▶ Instruction
Write out the data below in full, unchanged, minus the images.

= = = =

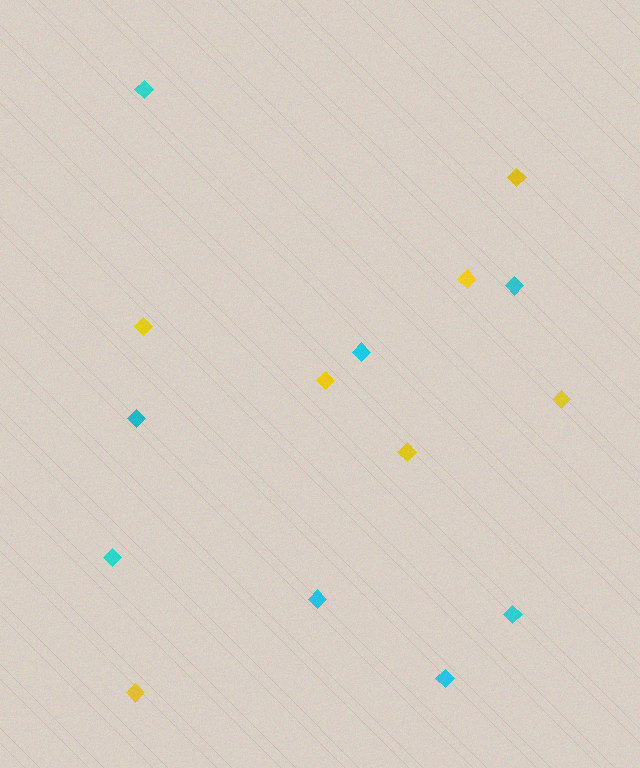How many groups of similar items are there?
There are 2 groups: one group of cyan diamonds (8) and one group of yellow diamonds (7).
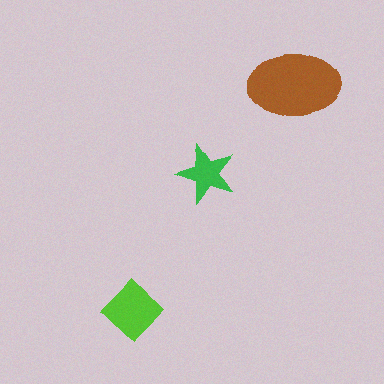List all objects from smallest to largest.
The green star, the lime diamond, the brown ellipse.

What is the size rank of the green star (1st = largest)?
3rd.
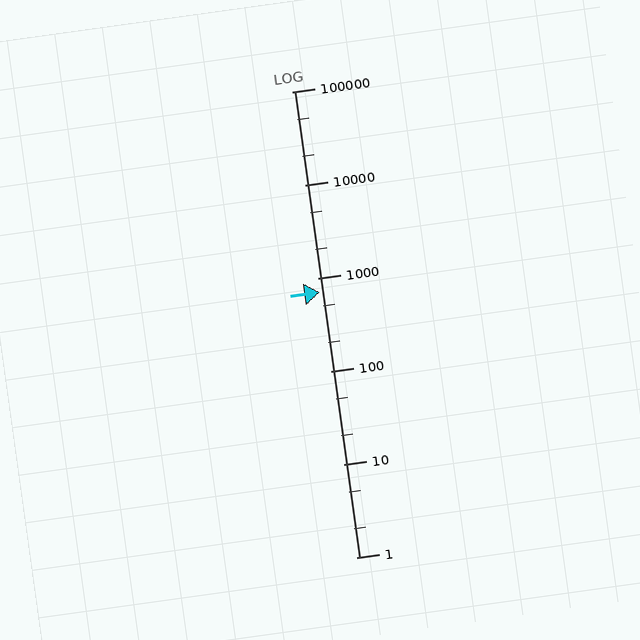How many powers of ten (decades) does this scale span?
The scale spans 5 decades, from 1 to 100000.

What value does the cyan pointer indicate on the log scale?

= = = =

▶ Answer below
How many groups of similar items are there?
There are 2 groups: one group of cyan diamonds (8) and one group of yellow diamonds (7).
List all objects from smallest to largest.
The green star, the lime diamond, the brown ellipse.

What is the size rank of the green star (1st = largest)?
3rd.
How many powers of ten (decades) does this scale span?
The scale spans 5 decades, from 1 to 100000.

What value does the cyan pointer indicate on the log scale?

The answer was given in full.